Stored records ->
====

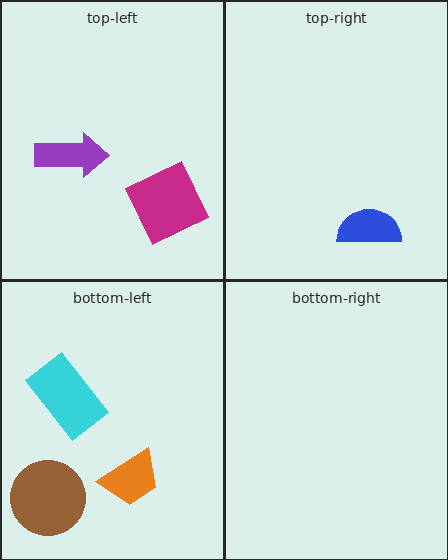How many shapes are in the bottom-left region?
3.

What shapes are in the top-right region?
The blue semicircle.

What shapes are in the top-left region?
The purple arrow, the magenta square.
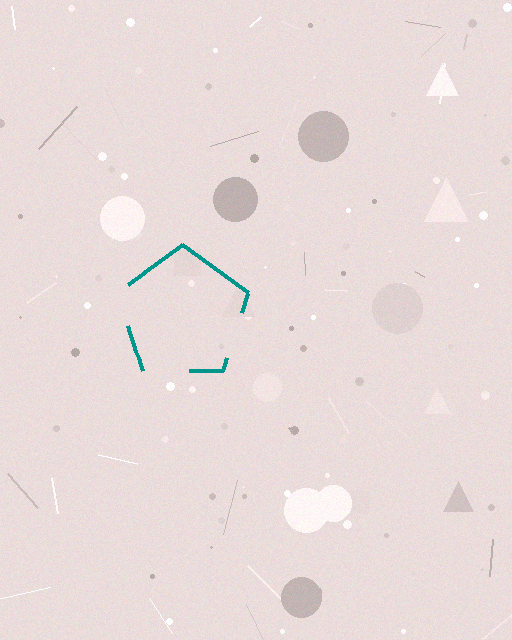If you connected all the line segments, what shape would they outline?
They would outline a pentagon.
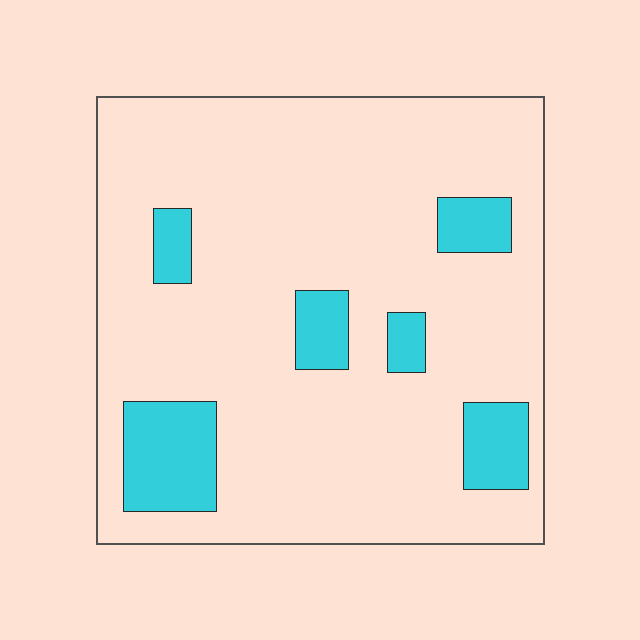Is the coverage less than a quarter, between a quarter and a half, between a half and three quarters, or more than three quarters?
Less than a quarter.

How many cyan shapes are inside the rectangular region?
6.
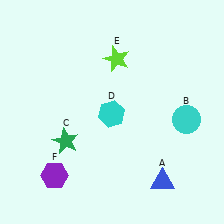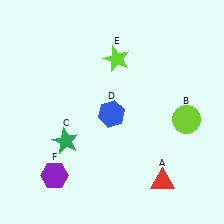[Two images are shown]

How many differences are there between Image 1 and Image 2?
There are 3 differences between the two images.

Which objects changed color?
A changed from blue to red. B changed from cyan to lime. D changed from cyan to blue.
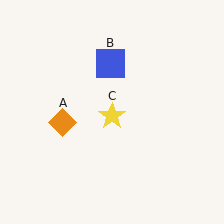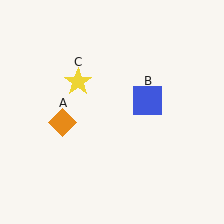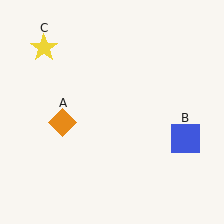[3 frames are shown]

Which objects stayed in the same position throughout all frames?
Orange diamond (object A) remained stationary.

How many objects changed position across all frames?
2 objects changed position: blue square (object B), yellow star (object C).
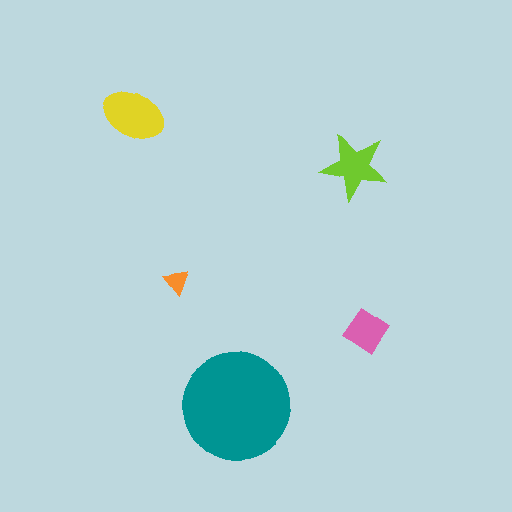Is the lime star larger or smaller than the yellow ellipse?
Smaller.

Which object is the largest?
The teal circle.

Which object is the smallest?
The orange triangle.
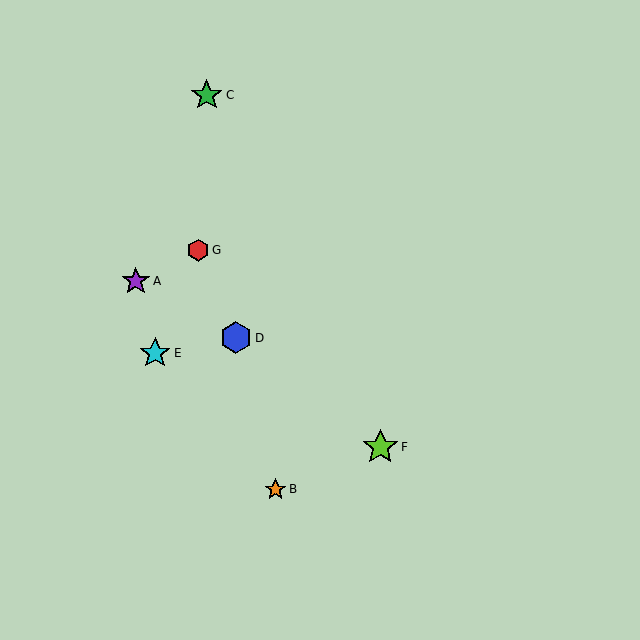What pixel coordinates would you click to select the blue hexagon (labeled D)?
Click at (236, 338) to select the blue hexagon D.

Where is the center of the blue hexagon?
The center of the blue hexagon is at (236, 338).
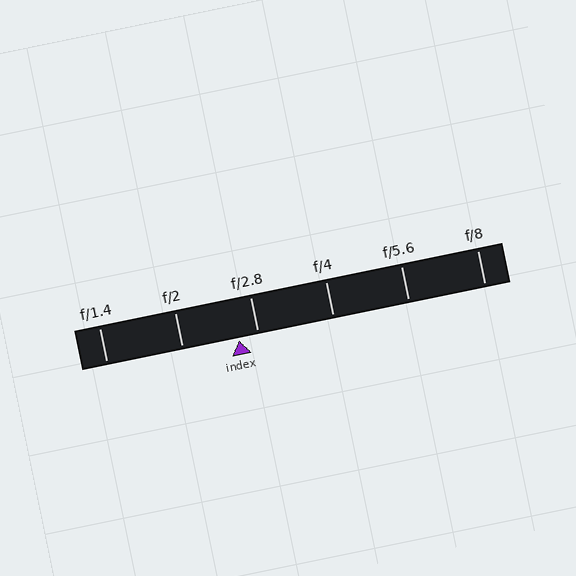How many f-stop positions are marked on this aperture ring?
There are 6 f-stop positions marked.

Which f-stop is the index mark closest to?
The index mark is closest to f/2.8.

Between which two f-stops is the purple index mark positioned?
The index mark is between f/2 and f/2.8.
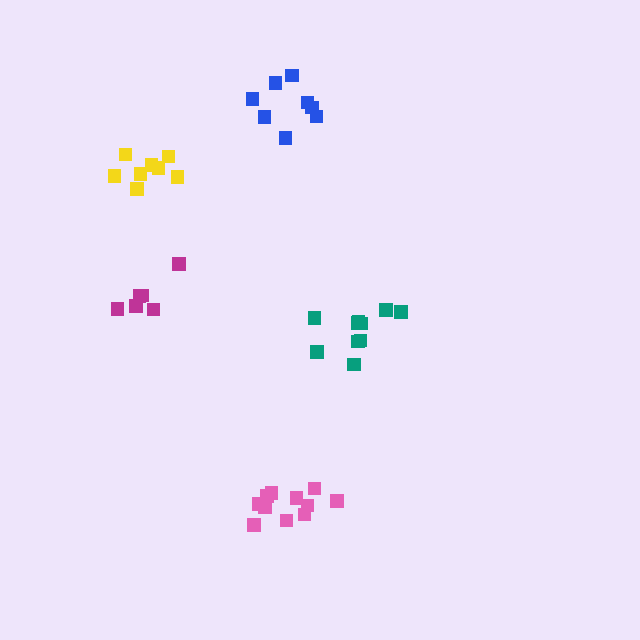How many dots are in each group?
Group 1: 10 dots, Group 2: 11 dots, Group 3: 6 dots, Group 4: 8 dots, Group 5: 8 dots (43 total).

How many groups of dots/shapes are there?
There are 5 groups.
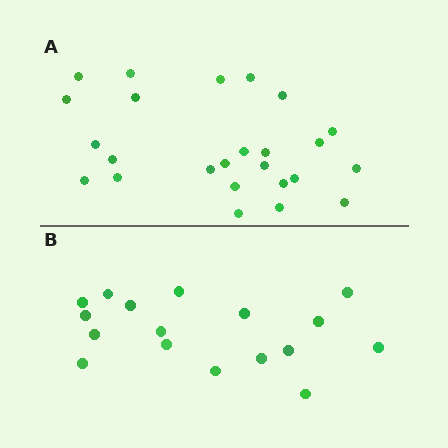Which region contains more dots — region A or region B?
Region A (the top region) has more dots.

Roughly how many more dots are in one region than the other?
Region A has roughly 8 or so more dots than region B.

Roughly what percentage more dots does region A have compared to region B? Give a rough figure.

====

Given task -> Every record above should come back exactly, but without its pictures.

Task answer ->
How many shapes are in the bottom-left region?
3.

What shapes are in the top-right region?
The blue semicircle.

What shapes are in the top-left region?
The purple arrow, the magenta square.
If you connected all the line segments, what shape would they outline?
They would outline a pentagon.
Is the coverage less than a quarter, between a quarter and a half, between a half and three quarters, or more than three quarters?
Less than a quarter.

How many cyan shapes are inside the rectangular region?
6.
[Two images are shown]

How many differences are there between Image 1 and Image 2?
There are 3 differences between the two images.

Which objects changed color?
A changed from blue to red. B changed from cyan to lime. D changed from cyan to blue.
[3 frames are shown]

Which objects stayed in the same position throughout all frames?
Orange diamond (object A) remained stationary.

How many objects changed position across all frames?
2 objects changed position: blue square (object B), yellow star (object C).
Is the lime star larger or smaller than the yellow ellipse?
Smaller.

Which object is the largest?
The teal circle.

Which object is the smallest?
The orange triangle.
What pixel coordinates would you click to select the blue hexagon (labeled D)?
Click at (236, 338) to select the blue hexagon D.

Where is the center of the blue hexagon?
The center of the blue hexagon is at (236, 338).
How many f-stop positions are marked on this aperture ring?
There are 6 f-stop positions marked.

Which f-stop is the index mark closest to?
The index mark is closest to f/2.8.

Between which two f-stops is the purple index mark positioned?
The index mark is between f/2 and f/2.8.
How many dots are in each group?
Group 1: 10 dots, Group 2: 11 dots, Group 3: 6 dots, Group 4: 8 dots, Group 5: 8 dots (43 total).

How many groups of dots/shapes are there?
There are 5 groups.
Which region contains more dots — region A or region B?
Region A (the top region) has more dots.

Roughly how many more dots are in one region than the other?
Region A has roughly 8 or so more dots than region B.

Roughly what percentage more dots does region A have compared to region B? Give a rough figure.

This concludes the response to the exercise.